### AIM OF THE TASK:
Copy only those lines which run from the line containing "Which object is closest to the red hexagon?" to the end of the entries below, both inclusive, exactly as written and with no pictures.

____ DATA SHOWN

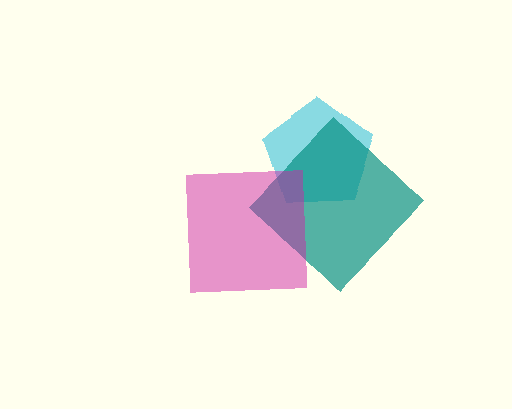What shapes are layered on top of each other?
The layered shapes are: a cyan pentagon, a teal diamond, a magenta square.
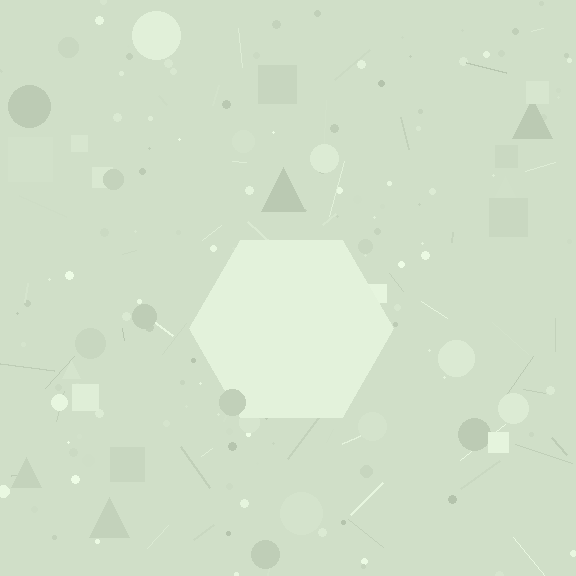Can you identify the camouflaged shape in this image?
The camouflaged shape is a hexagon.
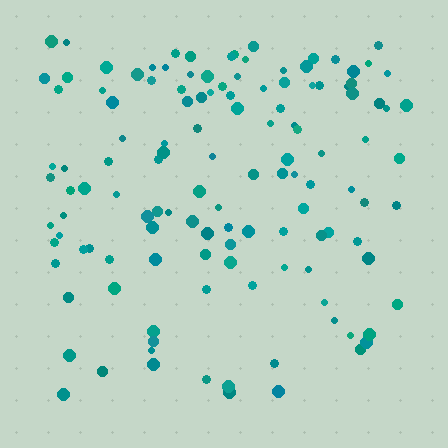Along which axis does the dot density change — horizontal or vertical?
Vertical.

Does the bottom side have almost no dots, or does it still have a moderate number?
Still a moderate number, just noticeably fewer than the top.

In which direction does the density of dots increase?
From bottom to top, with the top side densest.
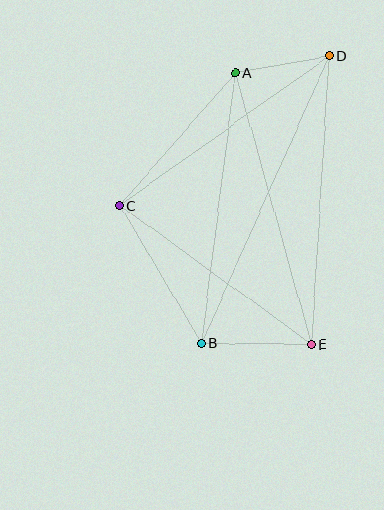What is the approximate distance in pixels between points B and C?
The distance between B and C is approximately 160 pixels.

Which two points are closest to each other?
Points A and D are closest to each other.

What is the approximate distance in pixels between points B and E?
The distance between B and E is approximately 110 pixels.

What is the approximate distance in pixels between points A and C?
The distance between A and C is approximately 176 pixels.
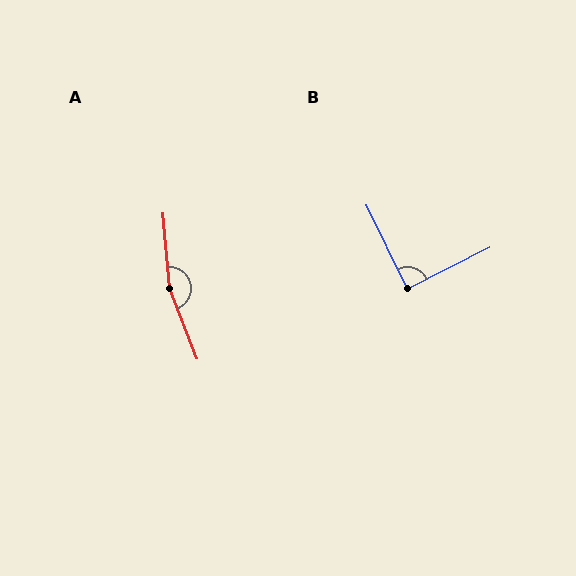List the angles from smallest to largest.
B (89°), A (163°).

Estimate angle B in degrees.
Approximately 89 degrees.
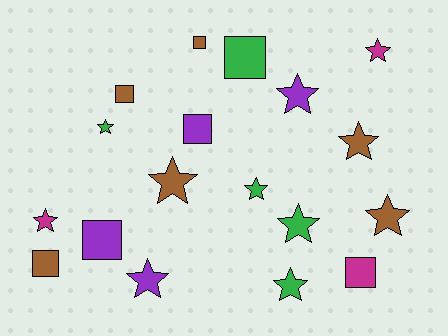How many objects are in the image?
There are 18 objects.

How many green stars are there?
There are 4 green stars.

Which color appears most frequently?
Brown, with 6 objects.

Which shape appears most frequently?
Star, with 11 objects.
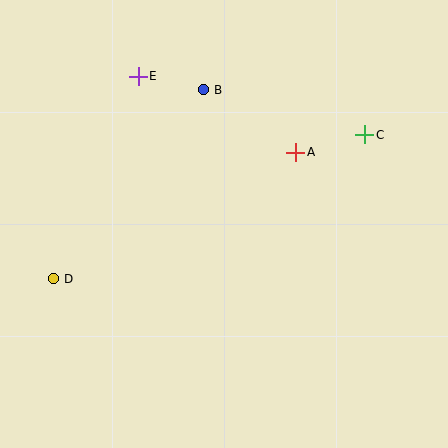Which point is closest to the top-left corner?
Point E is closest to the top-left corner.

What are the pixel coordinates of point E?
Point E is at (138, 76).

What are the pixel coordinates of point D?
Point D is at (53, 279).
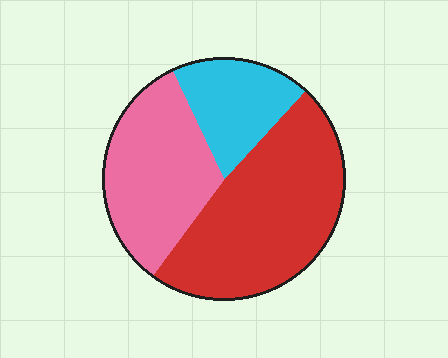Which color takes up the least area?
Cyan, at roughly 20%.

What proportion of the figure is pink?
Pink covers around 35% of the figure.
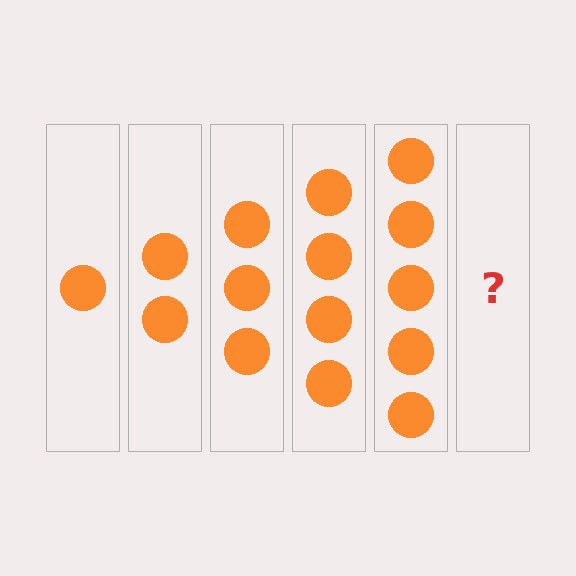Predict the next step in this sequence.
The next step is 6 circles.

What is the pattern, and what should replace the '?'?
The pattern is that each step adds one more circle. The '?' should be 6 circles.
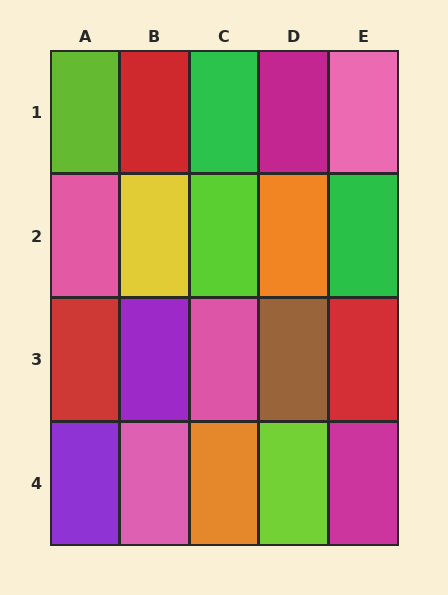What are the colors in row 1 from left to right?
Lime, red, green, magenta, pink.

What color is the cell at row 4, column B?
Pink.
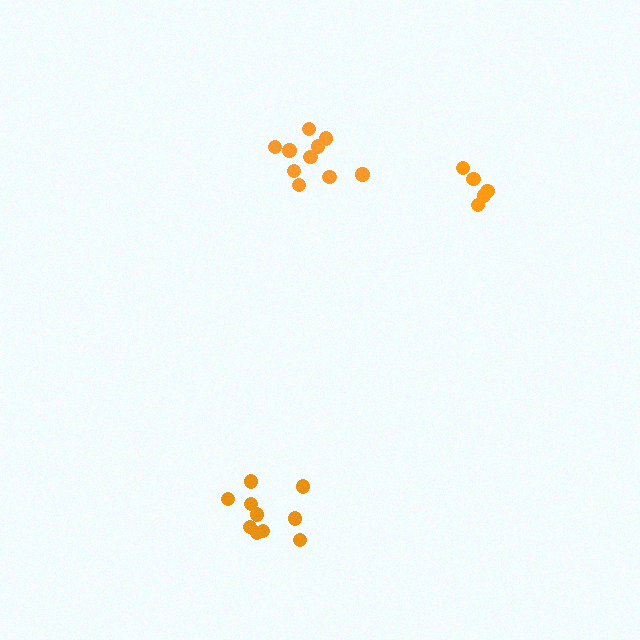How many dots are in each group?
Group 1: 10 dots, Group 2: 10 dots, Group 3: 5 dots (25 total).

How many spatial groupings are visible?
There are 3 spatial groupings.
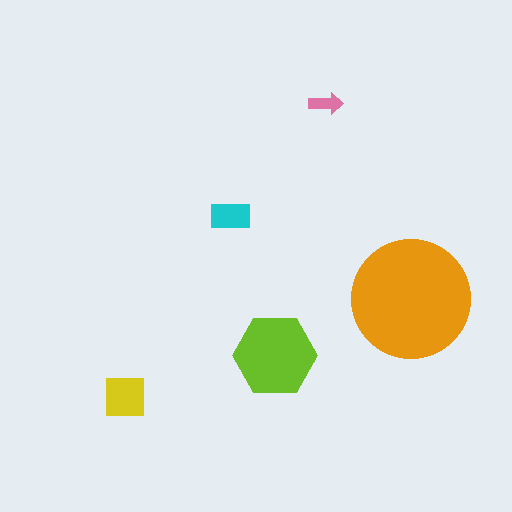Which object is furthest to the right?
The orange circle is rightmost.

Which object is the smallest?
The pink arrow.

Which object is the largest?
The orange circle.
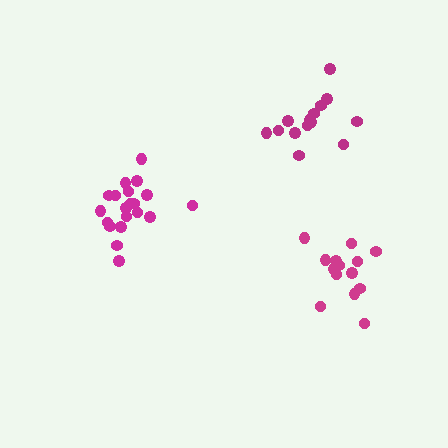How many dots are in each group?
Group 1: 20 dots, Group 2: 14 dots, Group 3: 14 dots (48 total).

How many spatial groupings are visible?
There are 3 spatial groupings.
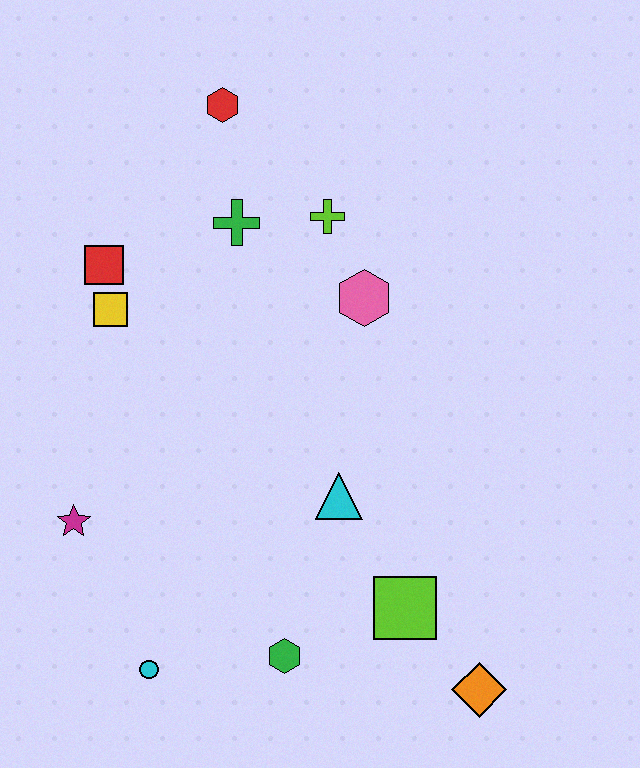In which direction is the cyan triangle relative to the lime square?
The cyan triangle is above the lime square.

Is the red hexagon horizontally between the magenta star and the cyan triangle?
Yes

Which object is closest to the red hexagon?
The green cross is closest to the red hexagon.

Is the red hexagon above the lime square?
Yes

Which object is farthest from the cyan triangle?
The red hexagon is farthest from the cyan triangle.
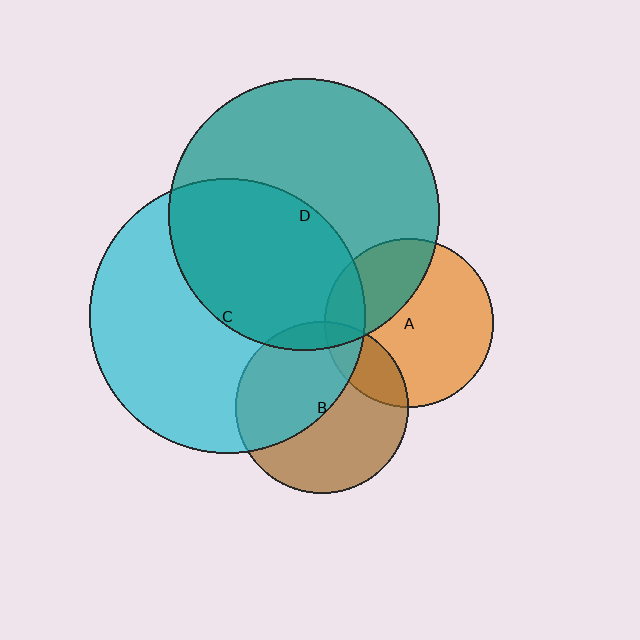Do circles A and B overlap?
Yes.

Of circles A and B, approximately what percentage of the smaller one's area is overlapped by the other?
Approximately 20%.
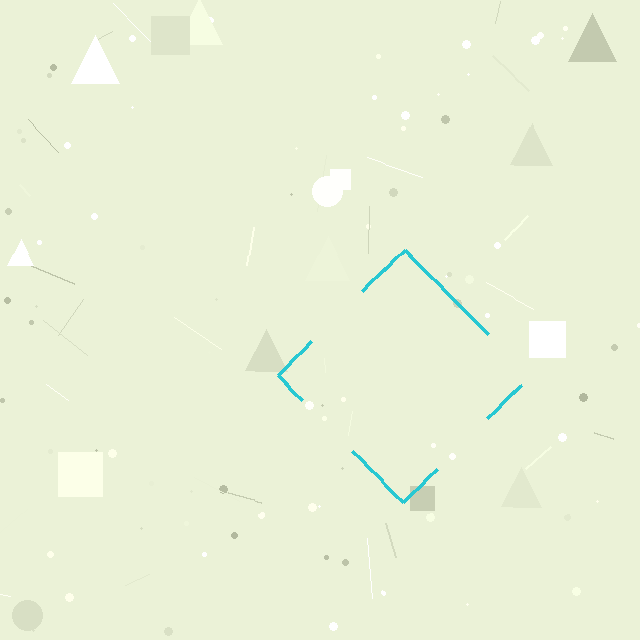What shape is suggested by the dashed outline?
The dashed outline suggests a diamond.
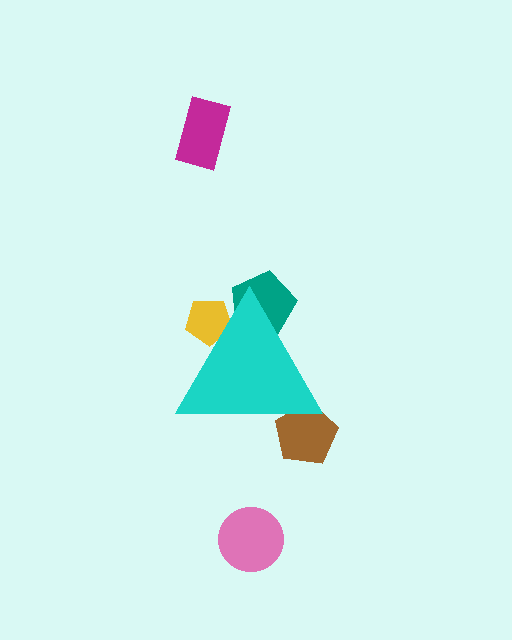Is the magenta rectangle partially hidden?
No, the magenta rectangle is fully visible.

________

### COMPLETE ANSWER:
Which object is closest to the red hexagon?
The green cross is closest to the red hexagon.

Is the red hexagon above the lime square?
Yes

Which object is farthest from the cyan triangle?
The red hexagon is farthest from the cyan triangle.
Do circles A and B overlap?
Yes.

Of circles A and B, approximately what percentage of the smaller one's area is overlapped by the other?
Approximately 20%.
What shape is suggested by the dashed outline?
The dashed outline suggests a diamond.
Is the magenta rectangle partially hidden?
No, the magenta rectangle is fully visible.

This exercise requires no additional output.